» **Work required**:
Repeat the whole of the data, keeping every detail the same.

- - -

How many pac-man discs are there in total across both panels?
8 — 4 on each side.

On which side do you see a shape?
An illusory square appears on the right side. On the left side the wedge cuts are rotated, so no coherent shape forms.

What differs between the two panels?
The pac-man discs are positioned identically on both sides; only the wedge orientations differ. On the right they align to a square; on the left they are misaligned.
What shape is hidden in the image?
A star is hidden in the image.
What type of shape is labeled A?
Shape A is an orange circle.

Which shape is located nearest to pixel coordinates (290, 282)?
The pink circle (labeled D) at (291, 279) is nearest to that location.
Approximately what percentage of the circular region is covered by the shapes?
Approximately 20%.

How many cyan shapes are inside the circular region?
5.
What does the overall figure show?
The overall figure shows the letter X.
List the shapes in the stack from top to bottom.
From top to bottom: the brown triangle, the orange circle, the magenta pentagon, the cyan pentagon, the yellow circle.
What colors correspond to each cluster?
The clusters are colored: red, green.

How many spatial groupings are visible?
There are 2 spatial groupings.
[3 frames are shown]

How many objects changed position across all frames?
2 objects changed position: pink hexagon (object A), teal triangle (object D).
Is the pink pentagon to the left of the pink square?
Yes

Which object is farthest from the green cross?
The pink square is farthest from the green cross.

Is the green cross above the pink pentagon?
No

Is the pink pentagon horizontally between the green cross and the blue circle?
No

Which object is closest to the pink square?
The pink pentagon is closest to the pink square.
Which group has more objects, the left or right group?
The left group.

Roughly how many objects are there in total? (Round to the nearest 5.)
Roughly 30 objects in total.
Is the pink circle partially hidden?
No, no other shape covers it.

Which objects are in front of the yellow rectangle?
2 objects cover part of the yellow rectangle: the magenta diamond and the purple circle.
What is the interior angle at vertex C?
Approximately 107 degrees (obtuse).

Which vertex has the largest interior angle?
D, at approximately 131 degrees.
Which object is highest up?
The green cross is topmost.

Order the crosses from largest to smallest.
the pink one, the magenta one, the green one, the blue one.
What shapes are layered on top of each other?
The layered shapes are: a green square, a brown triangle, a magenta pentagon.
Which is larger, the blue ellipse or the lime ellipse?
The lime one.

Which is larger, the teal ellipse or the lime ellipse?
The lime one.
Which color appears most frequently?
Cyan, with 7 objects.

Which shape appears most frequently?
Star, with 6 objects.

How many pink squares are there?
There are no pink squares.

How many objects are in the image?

- - -

» **Solution to the exercise**:
How many pac-man discs are there in total across both panels?
8 — 4 on each side.

On which side do you see a shape?
An illusory square appears on the right side. On the left side the wedge cuts are rotated, so no coherent shape forms.

What differs between the two panels?
The pac-man discs are positioned identically on both sides; only the wedge orientations differ. On the right they align to a square; on the left they are misaligned.
What shape is hidden in the image?
A star is hidden in the image.
What type of shape is labeled A?
Shape A is an orange circle.

Which shape is located nearest to pixel coordinates (290, 282)?
The pink circle (labeled D) at (291, 279) is nearest to that location.
Approximately what percentage of the circular region is covered by the shapes?
Approximately 20%.

How many cyan shapes are inside the circular region?
5.
What does the overall figure show?
The overall figure shows the letter X.
List the shapes in the stack from top to bottom.
From top to bottom: the brown triangle, the orange circle, the magenta pentagon, the cyan pentagon, the yellow circle.
What colors correspond to each cluster?
The clusters are colored: red, green.

How many spatial groupings are visible?
There are 2 spatial groupings.
[3 frames are shown]

How many objects changed position across all frames?
2 objects changed position: pink hexagon (object A), teal triangle (object D).
Is the pink pentagon to the left of the pink square?
Yes

Which object is farthest from the green cross?
The pink square is farthest from the green cross.

Is the green cross above the pink pentagon?
No

Is the pink pentagon horizontally between the green cross and the blue circle?
No

Which object is closest to the pink square?
The pink pentagon is closest to the pink square.
Which group has more objects, the left or right group?
The left group.

Roughly how many objects are there in total? (Round to the nearest 5.)
Roughly 30 objects in total.
Is the pink circle partially hidden?
No, no other shape covers it.

Which objects are in front of the yellow rectangle?
2 objects cover part of the yellow rectangle: the magenta diamond and the purple circle.
What is the interior angle at vertex C?
Approximately 107 degrees (obtuse).

Which vertex has the largest interior angle?
D, at approximately 131 degrees.
Which object is highest up?
The green cross is topmost.

Order the crosses from largest to smallest.
the pink one, the magenta one, the green one, the blue one.
What shapes are layered on top of each other?
The layered shapes are: a green square, a brown triangle, a magenta pentagon.
Which is larger, the blue ellipse or the lime ellipse?
The lime one.

Which is larger, the teal ellipse or the lime ellipse?
The lime one.
Which color appears most frequently?
Cyan, with 7 objects.

Which shape appears most frequently?
Star, with 6 objects.

How many pink squares are there?
There are no pink squares.

How many objects are in the image?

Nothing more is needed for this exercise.